══ Data entries ══
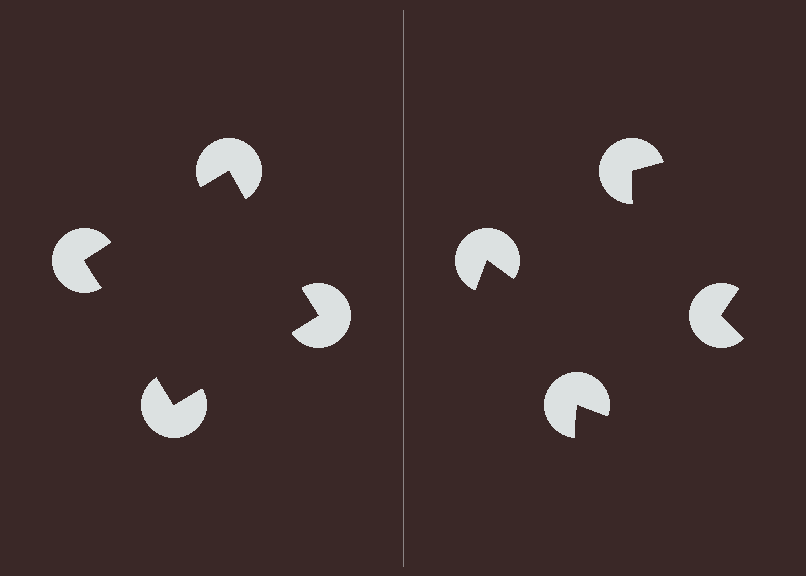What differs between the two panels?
The pac-man discs are positioned identically on both sides; only the wedge orientations differ. On the left they align to a square; on the right they are misaligned.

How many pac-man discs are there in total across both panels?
8 — 4 on each side.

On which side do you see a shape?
An illusory square appears on the left side. On the right side the wedge cuts are rotated, so no coherent shape forms.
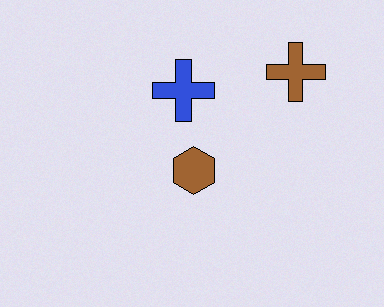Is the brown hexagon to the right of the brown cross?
No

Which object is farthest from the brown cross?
The brown hexagon is farthest from the brown cross.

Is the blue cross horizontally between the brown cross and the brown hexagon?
No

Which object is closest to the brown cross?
The blue cross is closest to the brown cross.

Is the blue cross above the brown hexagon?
Yes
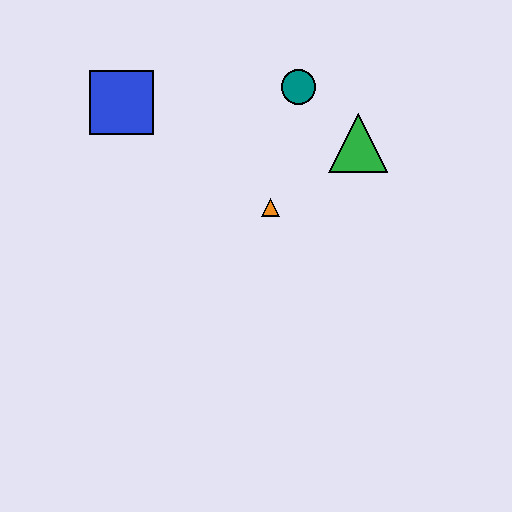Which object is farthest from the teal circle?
The blue square is farthest from the teal circle.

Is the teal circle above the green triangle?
Yes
═══
— What the task asks —
Output the entries above exactly. Drop the pictures.

— The solution —
What differs between the two panels?
The pac-man discs are positioned identically on both sides; only the wedge orientations differ. On the left they align to a square; on the right they are misaligned.

How many pac-man discs are there in total across both panels?
8 — 4 on each side.

On which side do you see a shape?
An illusory square appears on the left side. On the right side the wedge cuts are rotated, so no coherent shape forms.
Is the brown hexagon to the right of the brown cross?
No

Which object is farthest from the brown cross?
The brown hexagon is farthest from the brown cross.

Is the blue cross horizontally between the brown cross and the brown hexagon?
No

Which object is closest to the brown cross?
The blue cross is closest to the brown cross.

Is the blue cross above the brown hexagon?
Yes
Which object is farthest from the teal circle?
The blue square is farthest from the teal circle.

Is the teal circle above the green triangle?
Yes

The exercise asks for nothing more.